_Exercise directions_
Look through the data below and output, unchanged, every line from the one holding "What are the" through the one holding "[3 frames are shown]", inclusive. Skip the pictures.
Start of Data to process
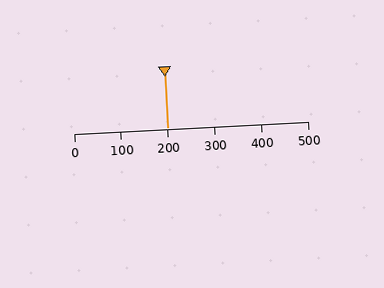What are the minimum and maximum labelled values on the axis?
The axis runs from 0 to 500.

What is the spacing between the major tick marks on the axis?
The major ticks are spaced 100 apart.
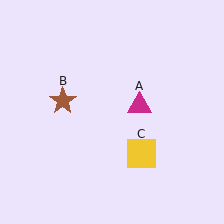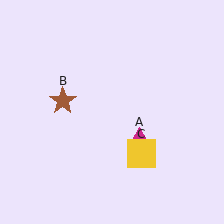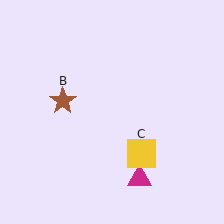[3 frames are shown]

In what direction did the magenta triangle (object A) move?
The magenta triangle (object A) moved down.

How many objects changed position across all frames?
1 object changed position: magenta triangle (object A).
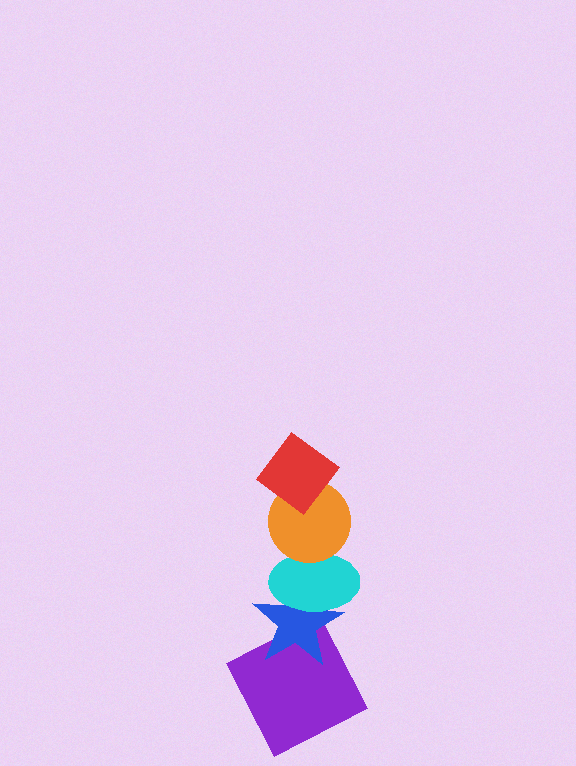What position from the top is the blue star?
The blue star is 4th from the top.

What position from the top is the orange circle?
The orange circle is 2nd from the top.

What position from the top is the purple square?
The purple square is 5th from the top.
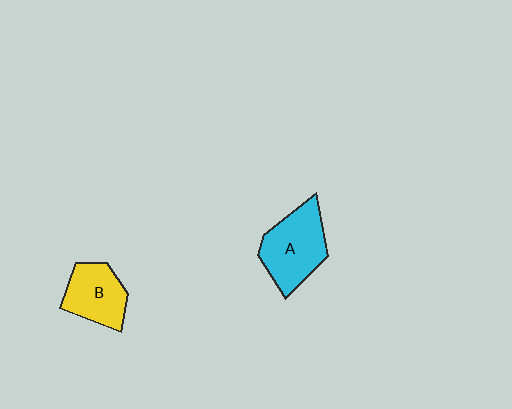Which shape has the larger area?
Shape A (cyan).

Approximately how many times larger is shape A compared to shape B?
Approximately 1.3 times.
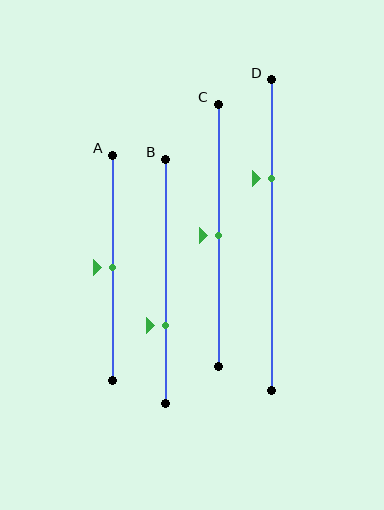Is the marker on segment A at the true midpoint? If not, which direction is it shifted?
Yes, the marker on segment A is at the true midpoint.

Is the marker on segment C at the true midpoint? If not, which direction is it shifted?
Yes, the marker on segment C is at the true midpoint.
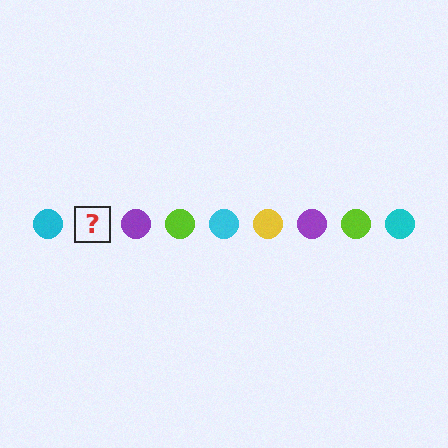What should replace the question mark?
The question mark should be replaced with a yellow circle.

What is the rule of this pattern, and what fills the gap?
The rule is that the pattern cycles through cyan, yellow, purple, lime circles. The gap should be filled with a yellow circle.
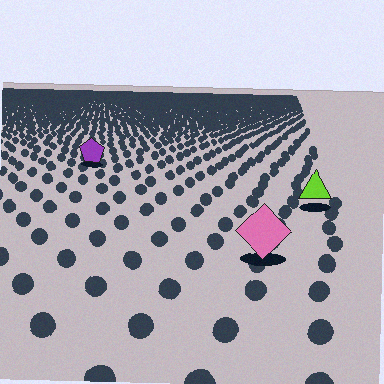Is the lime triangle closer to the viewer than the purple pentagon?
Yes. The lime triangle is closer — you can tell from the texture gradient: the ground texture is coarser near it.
End of Data to process
Start of Data to process
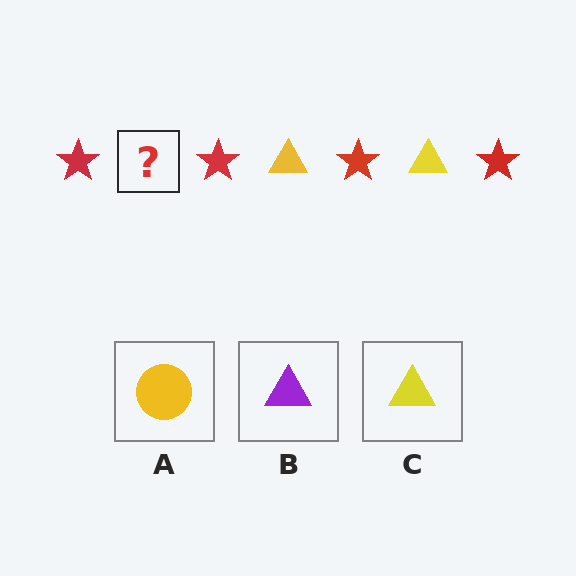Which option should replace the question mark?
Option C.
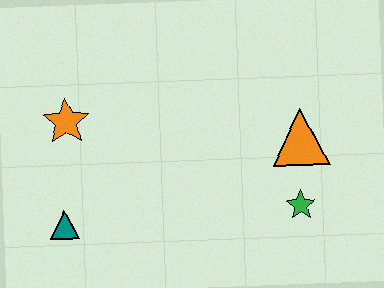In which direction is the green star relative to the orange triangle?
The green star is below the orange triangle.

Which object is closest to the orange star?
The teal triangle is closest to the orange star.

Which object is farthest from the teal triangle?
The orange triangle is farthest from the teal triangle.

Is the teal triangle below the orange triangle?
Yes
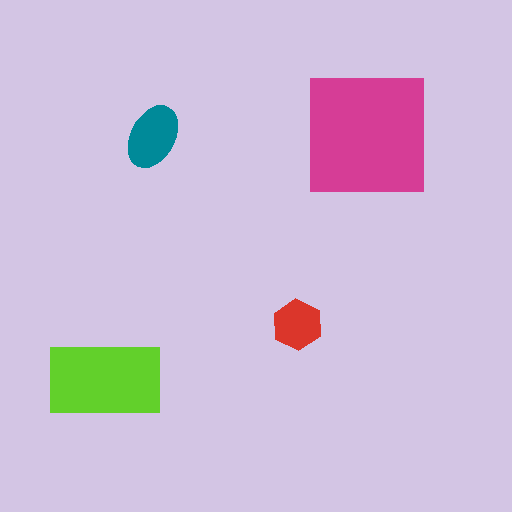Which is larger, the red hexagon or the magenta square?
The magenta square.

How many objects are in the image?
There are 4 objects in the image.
End of Data to process
Start of Data to process
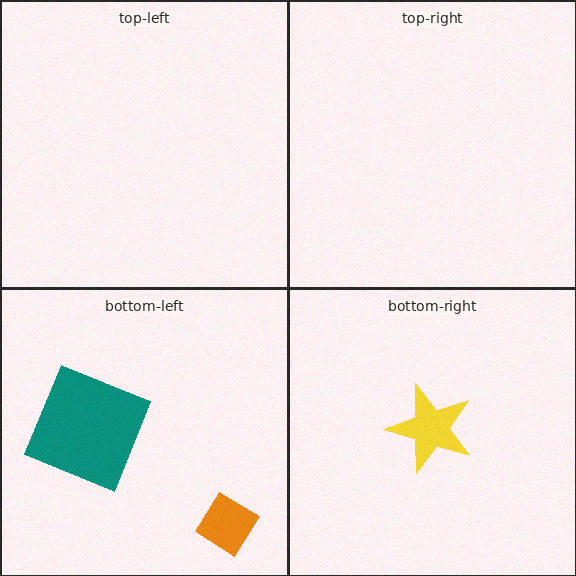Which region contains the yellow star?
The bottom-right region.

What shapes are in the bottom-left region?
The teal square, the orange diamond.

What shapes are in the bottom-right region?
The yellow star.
End of Data to process
_Output below_
What are the minimum and maximum labelled values on the axis?
The axis runs from 0 to 500.

What is the spacing between the major tick marks on the axis?
The major ticks are spaced 100 apart.
[3 frames are shown]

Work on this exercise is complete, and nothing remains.